Pictures in the data should be dropped; transcribe exactly the lines from the one that has "What are the pixel coordinates of point G?" through the one that has "What shape is on top of the green pentagon?".

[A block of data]
★ ★ ★ ★
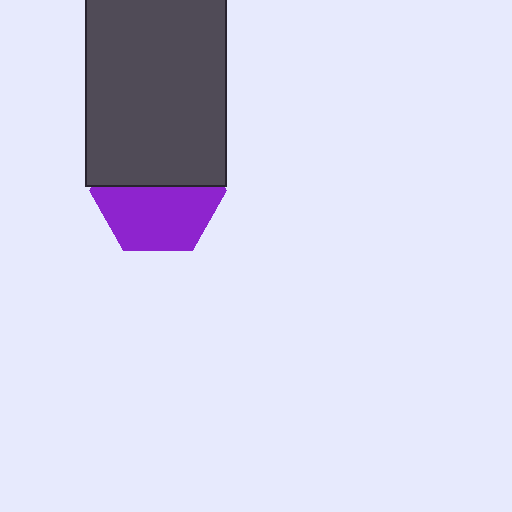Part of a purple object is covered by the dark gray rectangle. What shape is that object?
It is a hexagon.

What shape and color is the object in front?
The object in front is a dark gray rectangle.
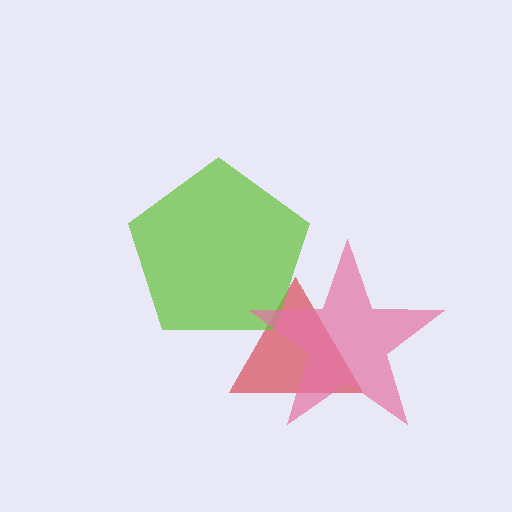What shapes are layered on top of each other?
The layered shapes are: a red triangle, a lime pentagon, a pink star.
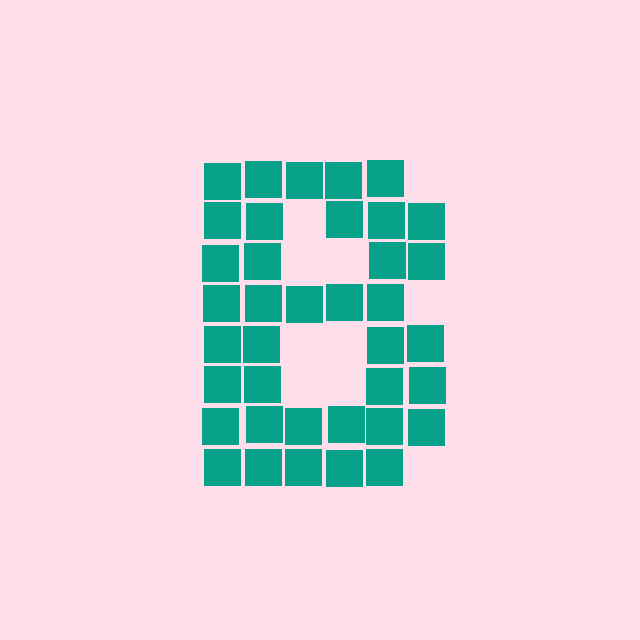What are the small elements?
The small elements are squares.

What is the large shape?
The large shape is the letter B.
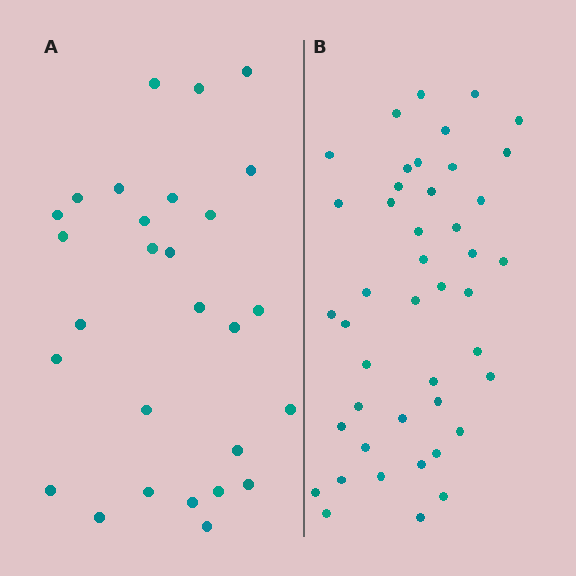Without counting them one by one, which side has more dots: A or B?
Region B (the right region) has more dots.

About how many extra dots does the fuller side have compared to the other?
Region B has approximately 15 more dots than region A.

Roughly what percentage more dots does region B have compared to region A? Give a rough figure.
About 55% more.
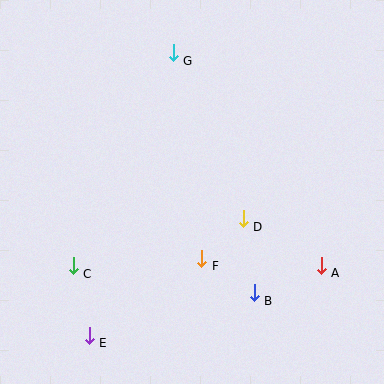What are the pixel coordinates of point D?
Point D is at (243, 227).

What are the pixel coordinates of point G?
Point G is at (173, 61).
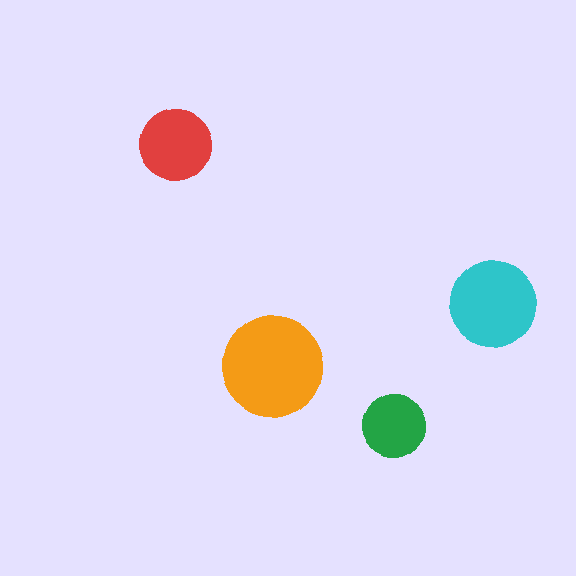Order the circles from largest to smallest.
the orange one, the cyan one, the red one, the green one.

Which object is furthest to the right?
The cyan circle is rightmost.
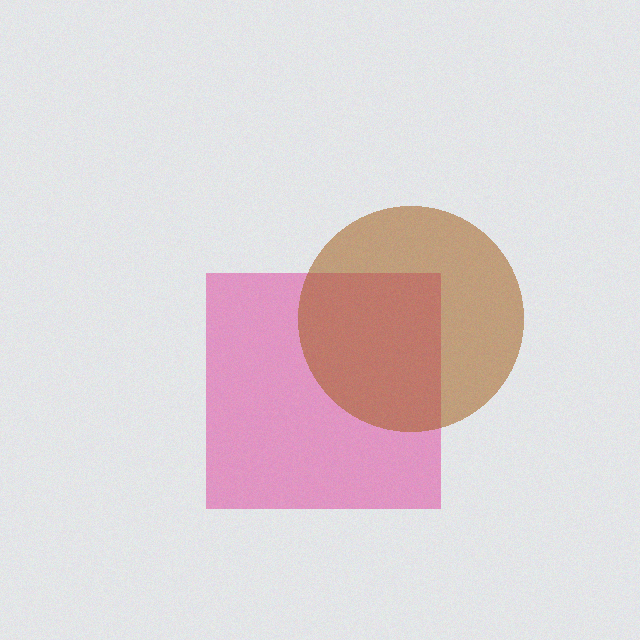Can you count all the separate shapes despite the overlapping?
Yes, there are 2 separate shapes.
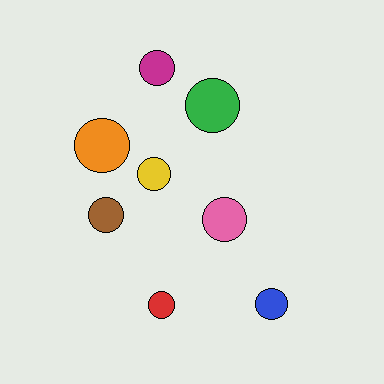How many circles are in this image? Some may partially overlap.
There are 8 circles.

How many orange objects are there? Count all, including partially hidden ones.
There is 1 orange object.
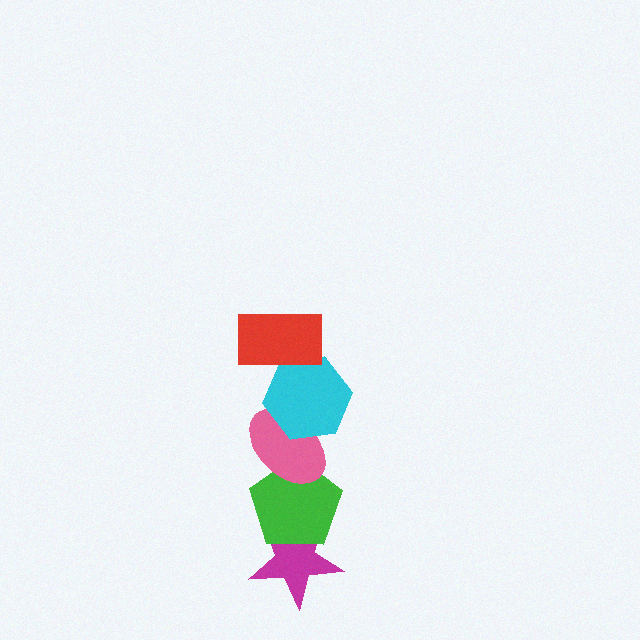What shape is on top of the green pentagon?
★ ★ ★ ★
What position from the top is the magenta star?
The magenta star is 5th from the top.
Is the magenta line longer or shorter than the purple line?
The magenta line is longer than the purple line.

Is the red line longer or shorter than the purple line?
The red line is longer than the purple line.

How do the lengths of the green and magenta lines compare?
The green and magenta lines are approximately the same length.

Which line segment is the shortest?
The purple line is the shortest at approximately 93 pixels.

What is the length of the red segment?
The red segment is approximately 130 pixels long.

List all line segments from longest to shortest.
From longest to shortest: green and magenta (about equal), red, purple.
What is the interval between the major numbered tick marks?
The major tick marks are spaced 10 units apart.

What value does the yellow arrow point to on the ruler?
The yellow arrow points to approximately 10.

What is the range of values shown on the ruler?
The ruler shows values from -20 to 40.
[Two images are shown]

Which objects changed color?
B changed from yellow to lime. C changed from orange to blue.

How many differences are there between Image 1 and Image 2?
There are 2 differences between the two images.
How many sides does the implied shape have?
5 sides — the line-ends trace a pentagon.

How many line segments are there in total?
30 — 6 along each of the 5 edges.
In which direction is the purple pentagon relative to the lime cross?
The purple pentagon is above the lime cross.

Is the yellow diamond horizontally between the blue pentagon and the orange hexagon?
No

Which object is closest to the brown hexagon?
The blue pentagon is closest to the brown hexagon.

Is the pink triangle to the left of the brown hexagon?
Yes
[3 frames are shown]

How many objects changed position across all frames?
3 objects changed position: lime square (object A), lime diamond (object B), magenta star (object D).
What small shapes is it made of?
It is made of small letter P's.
★ ★ ★ ★
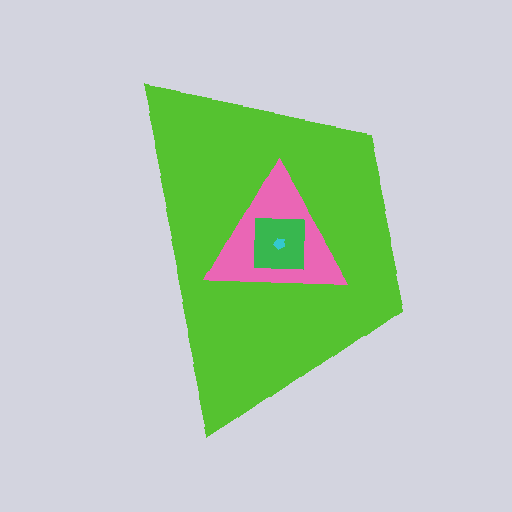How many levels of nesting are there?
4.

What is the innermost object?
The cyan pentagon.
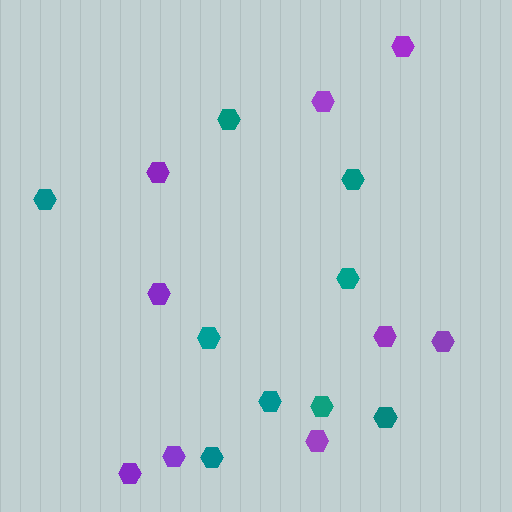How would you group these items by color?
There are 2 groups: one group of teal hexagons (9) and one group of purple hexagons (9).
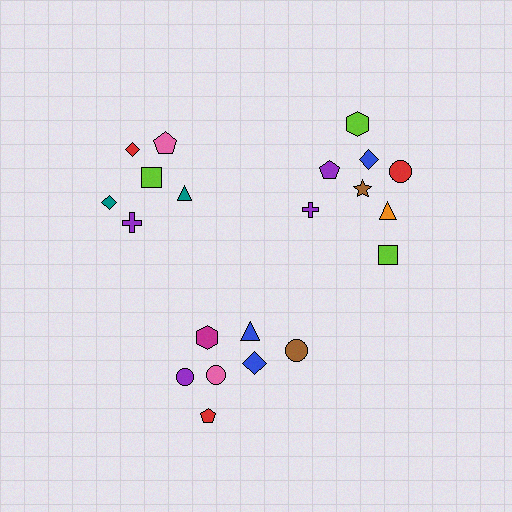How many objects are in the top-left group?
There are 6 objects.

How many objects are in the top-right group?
★ ★ ★ ★
Solution for this exercise -
What are the pixel coordinates of point G?
Point G is at (173, 61).
Order the circles from largest to smallest.
the orange one, the cyan one, the red one, the green one.

Which object is furthest to the right?
The cyan circle is rightmost.
Can you count all the separate shapes despite the overlapping?
Yes, there are 2 separate shapes.
How many circles are in this image? Some may partially overlap.
There are 8 circles.

How many orange objects are there? Count all, including partially hidden ones.
There is 1 orange object.
What shape is on top of the green pentagon?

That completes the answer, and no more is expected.